---------- Data provided

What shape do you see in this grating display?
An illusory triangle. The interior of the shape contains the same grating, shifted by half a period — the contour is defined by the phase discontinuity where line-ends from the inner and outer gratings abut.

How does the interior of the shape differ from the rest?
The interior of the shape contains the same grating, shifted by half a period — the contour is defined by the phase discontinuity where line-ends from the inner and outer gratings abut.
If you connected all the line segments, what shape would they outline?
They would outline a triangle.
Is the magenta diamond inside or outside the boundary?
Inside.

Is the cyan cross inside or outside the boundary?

--------------------
---------- Data provided

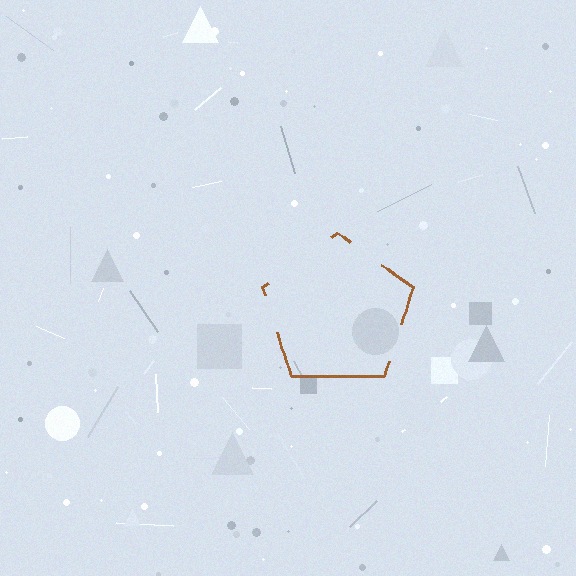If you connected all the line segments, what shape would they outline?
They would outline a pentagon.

--------------------

» **Task prompt**
Begin with the line that has "Is the magenta" in the listing above and end after the line that has "Is the cyan"; output those lines exactly.

» **Exercise result**
Is the magenta diamond inside or outside the boundary?
Inside.

Is the cyan cross inside or outside the boundary?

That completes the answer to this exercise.